(Data entries)
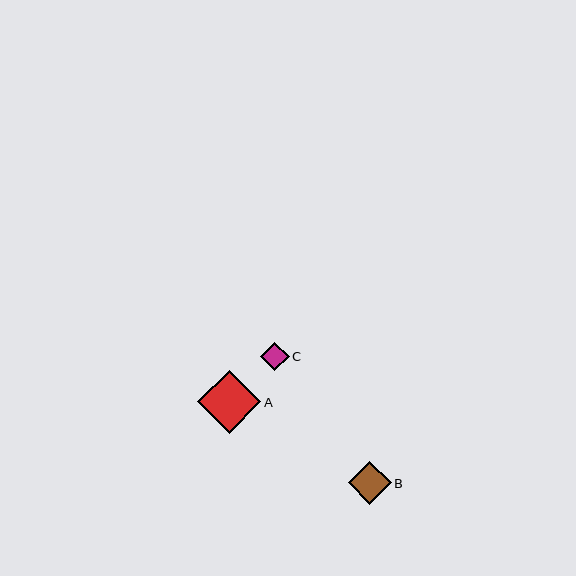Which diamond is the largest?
Diamond A is the largest with a size of approximately 63 pixels.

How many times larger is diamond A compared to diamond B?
Diamond A is approximately 1.5 times the size of diamond B.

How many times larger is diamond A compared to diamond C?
Diamond A is approximately 2.2 times the size of diamond C.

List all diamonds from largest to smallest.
From largest to smallest: A, B, C.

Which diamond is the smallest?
Diamond C is the smallest with a size of approximately 29 pixels.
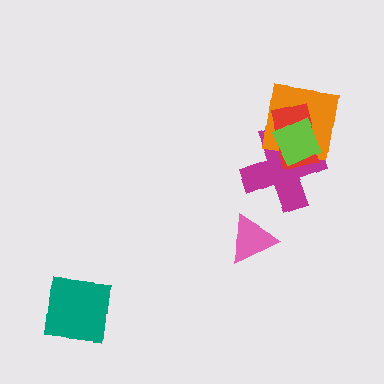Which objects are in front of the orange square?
2 objects cover part of the orange square: the red rectangle and the lime diamond.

● **EXERCISE REQUIREMENTS**:
Transcribe each line above verbatim, with the pictures left out.

● **RESULT BELOW**:
Which diamond is the largest?
Diamond A is the largest with a size of approximately 63 pixels.

How many times larger is diamond A compared to diamond B?
Diamond A is approximately 1.5 times the size of diamond B.

How many times larger is diamond A compared to diamond C?
Diamond A is approximately 2.2 times the size of diamond C.

List all diamonds from largest to smallest.
From largest to smallest: A, B, C.

Which diamond is the smallest?
Diamond C is the smallest with a size of approximately 29 pixels.
Which objects are in front of the orange square?
2 objects cover part of the orange square: the red rectangle and the lime diamond.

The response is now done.